→ **Task details**:
Set each record down exactly, excluding all images.
## Start
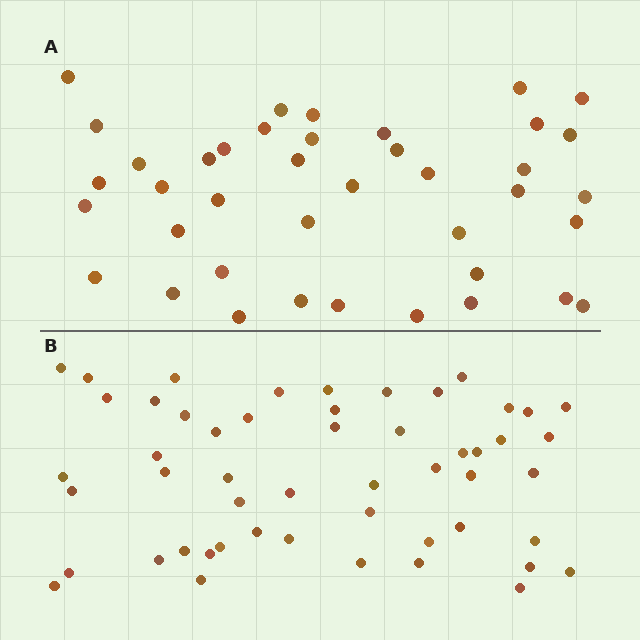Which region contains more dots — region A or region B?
Region B (the bottom region) has more dots.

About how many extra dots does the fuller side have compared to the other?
Region B has roughly 12 or so more dots than region A.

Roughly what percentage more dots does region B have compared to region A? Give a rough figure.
About 30% more.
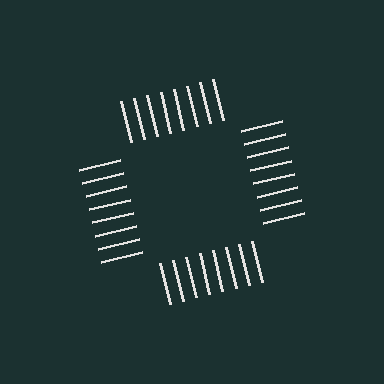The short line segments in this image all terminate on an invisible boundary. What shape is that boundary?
An illusory square — the line segments terminate on its edges but no continuous stroke is drawn.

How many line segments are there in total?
32 — 8 along each of the 4 edges.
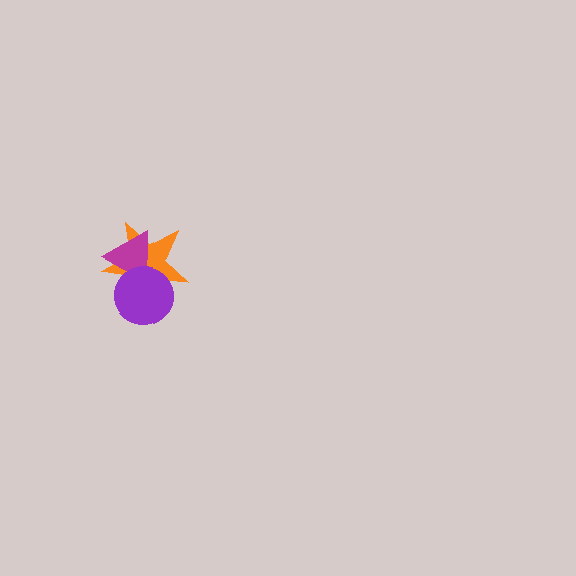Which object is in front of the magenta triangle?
The purple circle is in front of the magenta triangle.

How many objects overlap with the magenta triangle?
2 objects overlap with the magenta triangle.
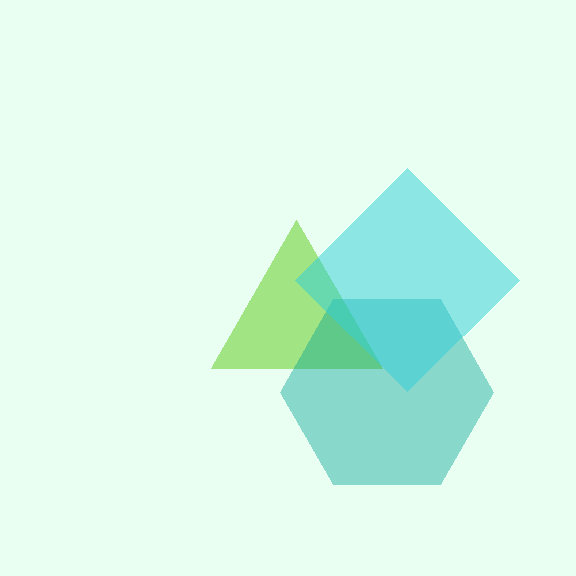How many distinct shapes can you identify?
There are 3 distinct shapes: a lime triangle, a teal hexagon, a cyan diamond.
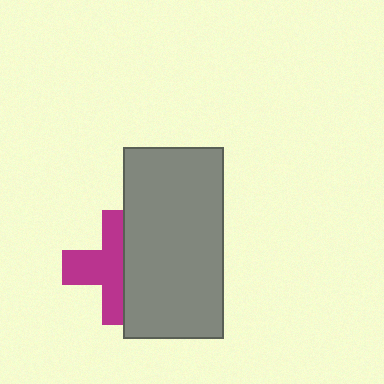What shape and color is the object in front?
The object in front is a gray rectangle.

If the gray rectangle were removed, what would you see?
You would see the complete magenta cross.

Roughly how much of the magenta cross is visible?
About half of it is visible (roughly 57%).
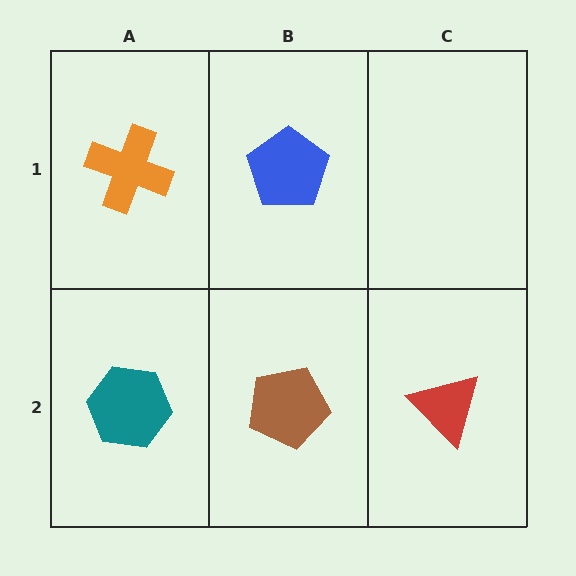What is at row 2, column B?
A brown pentagon.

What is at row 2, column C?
A red triangle.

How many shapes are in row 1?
2 shapes.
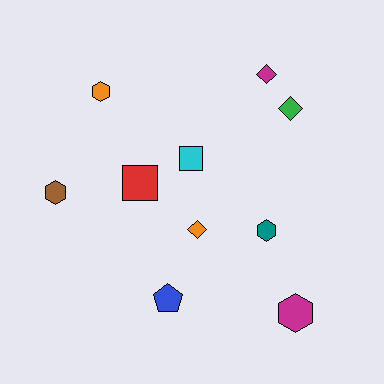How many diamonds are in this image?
There are 3 diamonds.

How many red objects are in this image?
There is 1 red object.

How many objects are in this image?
There are 10 objects.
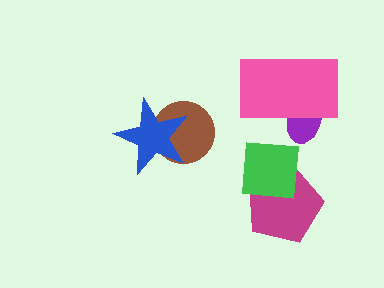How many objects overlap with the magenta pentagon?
1 object overlaps with the magenta pentagon.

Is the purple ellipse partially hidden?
Yes, it is partially covered by another shape.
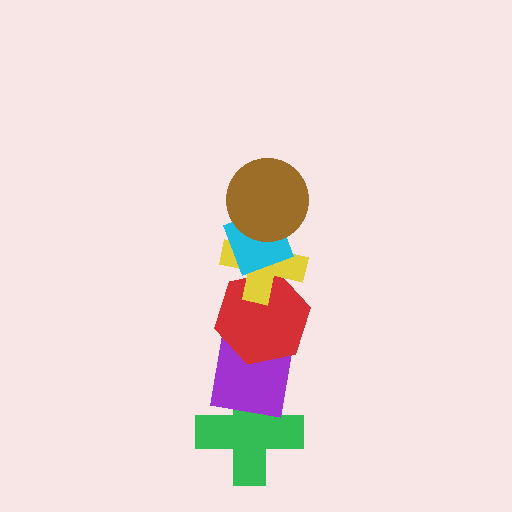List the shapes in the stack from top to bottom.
From top to bottom: the brown circle, the cyan diamond, the yellow cross, the red hexagon, the purple square, the green cross.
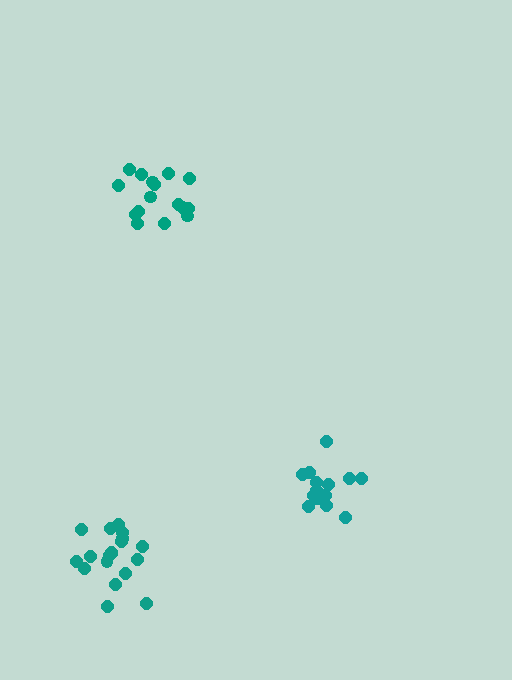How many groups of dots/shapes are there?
There are 3 groups.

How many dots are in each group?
Group 1: 16 dots, Group 2: 19 dots, Group 3: 15 dots (50 total).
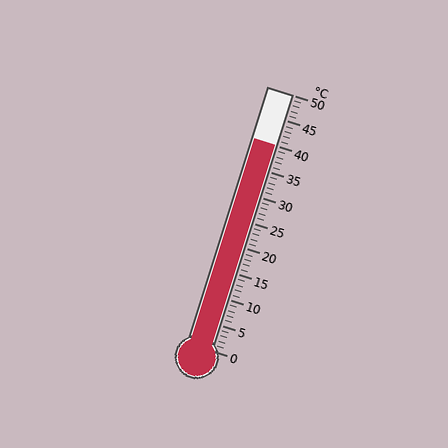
## End
→ **Output of the exercise**:
Which region contains more dots — region A or region B?
Region B (the bottom region) has more dots.

About how many extra dots does the fuller side have compared to the other?
Region B has roughly 12 or so more dots than region A.

Roughly what percentage more dots does region B have compared to region A? Give a rough figure.
About 30% more.
The short line segments in this image all terminate on an invisible boundary. What shape is that boundary?
An illusory square — the line segments terminate on its edges but no continuous stroke is drawn.

How many line segments are there in total?
32 — 8 along each of the 4 edges.
Which object is in front of the magenta triangle?
The purple circle is in front of the magenta triangle.

How many objects overlap with the magenta triangle?
2 objects overlap with the magenta triangle.
How many distinct shapes can you identify?
There are 3 distinct shapes: a lime triangle, a teal hexagon, a cyan diamond.
What shape and color is the object in front?
The object in front is a gray rectangle.

If the gray rectangle were removed, what would you see?
You would see the complete magenta cross.

Roughly how much of the magenta cross is visible?
About half of it is visible (roughly 57%).
What is at row 2, column B?
A brown pentagon.

What is at row 2, column C?
A red triangle.

How many shapes are in row 1?
2 shapes.
How many diamonds are in this image?
There are 3 diamonds.

How many red objects are in this image?
There is 1 red object.

How many objects are in this image?
There are 10 objects.
How many objects overlap with the magenta pentagon?
1 object overlaps with the magenta pentagon.

Is the purple ellipse partially hidden?
Yes, it is partially covered by another shape.
List the shapes in the stack from top to bottom.
From top to bottom: the brown circle, the cyan diamond, the yellow cross, the red hexagon, the purple square, the green cross.
How many groups of dots/shapes are there?
There are 3 groups.

How many dots are in each group?
Group 1: 16 dots, Group 2: 19 dots, Group 3: 15 dots (50 total).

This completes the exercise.